Quote the listing below in full and exactly as written, but omit every picture.

## DATA LISTING
(begin)

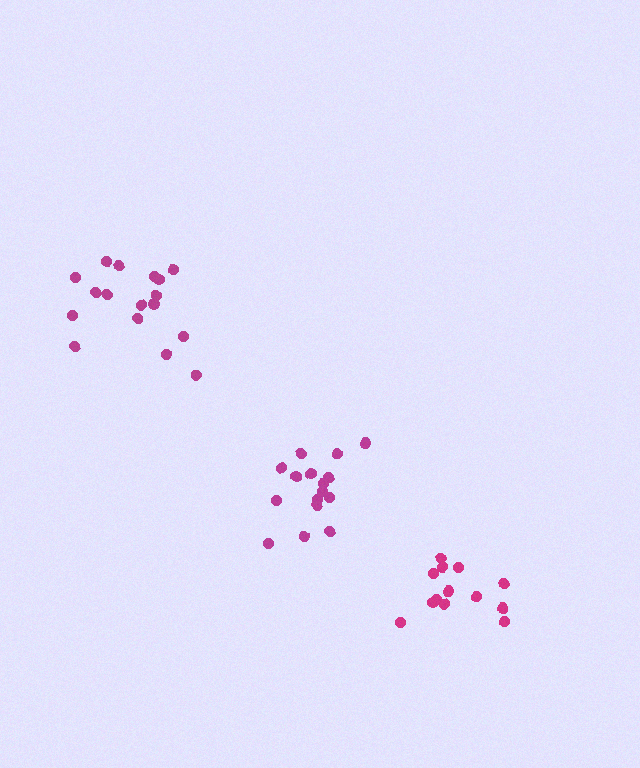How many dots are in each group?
Group 1: 13 dots, Group 2: 16 dots, Group 3: 17 dots (46 total).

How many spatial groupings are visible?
There are 3 spatial groupings.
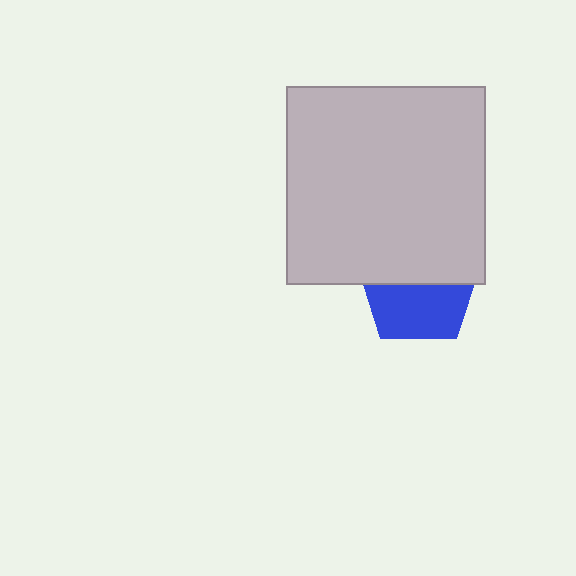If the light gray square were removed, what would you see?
You would see the complete blue pentagon.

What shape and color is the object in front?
The object in front is a light gray square.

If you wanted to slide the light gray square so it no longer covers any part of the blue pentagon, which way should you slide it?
Slide it up — that is the most direct way to separate the two shapes.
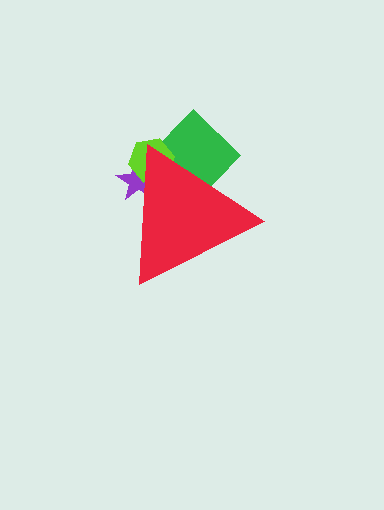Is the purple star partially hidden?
Yes, the purple star is partially hidden behind the red triangle.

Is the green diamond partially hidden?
Yes, the green diamond is partially hidden behind the red triangle.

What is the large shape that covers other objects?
A red triangle.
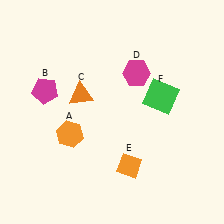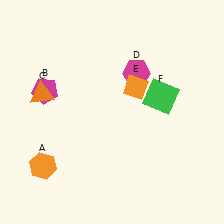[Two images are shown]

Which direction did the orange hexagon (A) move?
The orange hexagon (A) moved down and to the left.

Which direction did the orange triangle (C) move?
The orange triangle (C) moved left.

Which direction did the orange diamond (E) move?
The orange diamond (E) moved up.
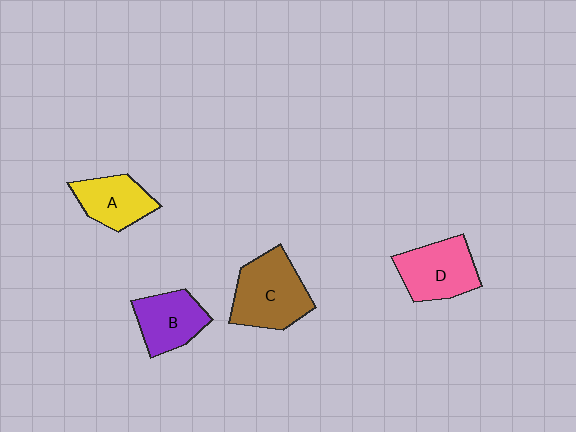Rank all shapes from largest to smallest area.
From largest to smallest: C (brown), D (pink), B (purple), A (yellow).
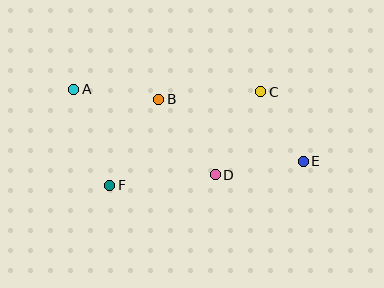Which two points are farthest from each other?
Points A and E are farthest from each other.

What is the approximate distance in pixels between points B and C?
The distance between B and C is approximately 102 pixels.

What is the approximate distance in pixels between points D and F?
The distance between D and F is approximately 106 pixels.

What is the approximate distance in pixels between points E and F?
The distance between E and F is approximately 195 pixels.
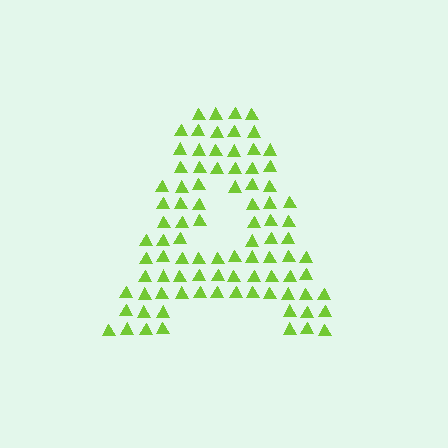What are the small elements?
The small elements are triangles.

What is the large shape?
The large shape is the letter A.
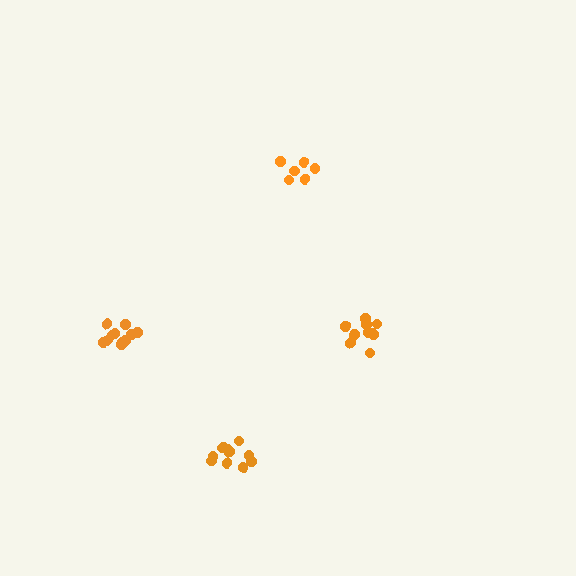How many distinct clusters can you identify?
There are 4 distinct clusters.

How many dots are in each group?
Group 1: 10 dots, Group 2: 11 dots, Group 3: 6 dots, Group 4: 12 dots (39 total).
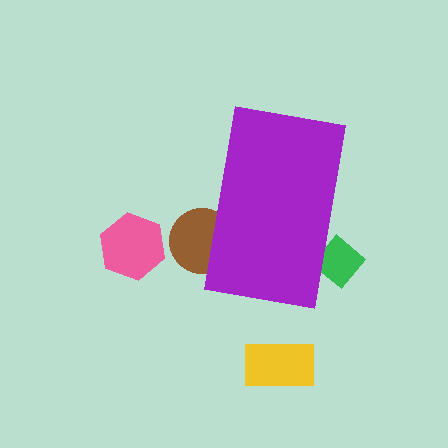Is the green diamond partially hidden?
Yes, the green diamond is partially hidden behind the purple rectangle.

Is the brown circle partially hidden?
Yes, the brown circle is partially hidden behind the purple rectangle.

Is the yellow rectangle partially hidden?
No, the yellow rectangle is fully visible.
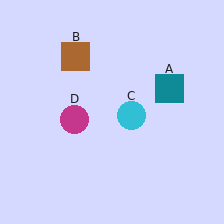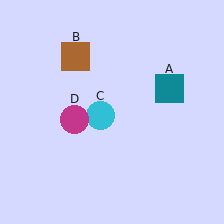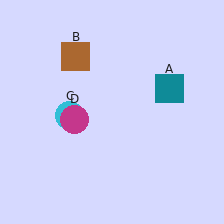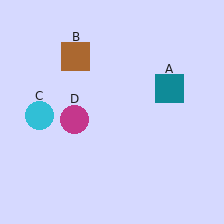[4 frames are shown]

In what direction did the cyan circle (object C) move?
The cyan circle (object C) moved left.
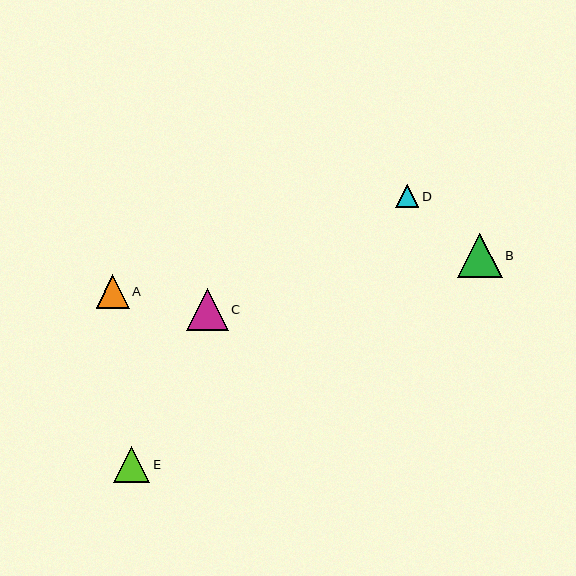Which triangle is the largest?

(end)

## SOLUTION FOR THIS PROBLEM
How many dots are in each group?
Group 1: 13 dots, Group 2: 16 dots, Group 3: 17 dots (46 total).

How many spatial groupings are visible?
There are 3 spatial groupings.
If the light gray square were removed, what would you see?
You would see the complete blue pentagon.

What shape and color is the object in front?
The object in front is a light gray square.

If you wanted to slide the light gray square so it no longer covers any part of the blue pentagon, which way should you slide it?
Slide it up — that is the most direct way to separate the two shapes.
Is the purple star partially hidden?
Yes, the purple star is partially hidden behind the red triangle.

Is the green diamond partially hidden?
Yes, the green diamond is partially hidden behind the red triangle.

What is the large shape that covers other objects?
A red triangle.
[Two images are shown]

Which direction did the orange hexagon (A) move?
The orange hexagon (A) moved down and to the left.

Which direction did the orange triangle (C) move?
The orange triangle (C) moved left.

Which direction did the orange diamond (E) move?
The orange diamond (E) moved up.
Rank all shapes from largest to smallest area.
From largest to smallest: C (brown), D (pink), B (purple), A (yellow).
Which two points are farthest from each other?
Points A and E are farthest from each other.

What is the approximate distance in pixels between points B and C?
The distance between B and C is approximately 102 pixels.

What is the approximate distance in pixels between points D and F?
The distance between D and F is approximately 106 pixels.

What is the approximate distance in pixels between points E and F?
The distance between E and F is approximately 195 pixels.
What are the small elements?
The small elements are triangles.

What is the large shape?
The large shape is the letter A.
How many distinct clusters can you identify?
There are 4 distinct clusters.

How many dots are in each group?
Group 1: 10 dots, Group 2: 11 dots, Group 3: 6 dots, Group 4: 12 dots (39 total).
Is the green diamond partially hidden?
Yes, the green diamond is partially hidden behind the purple rectangle.

Is the brown circle partially hidden?
Yes, the brown circle is partially hidden behind the purple rectangle.

Is the yellow rectangle partially hidden?
No, the yellow rectangle is fully visible.
[4 frames are shown]

In what direction did the cyan circle (object C) move?
The cyan circle (object C) moved left.
Which triangle is the largest?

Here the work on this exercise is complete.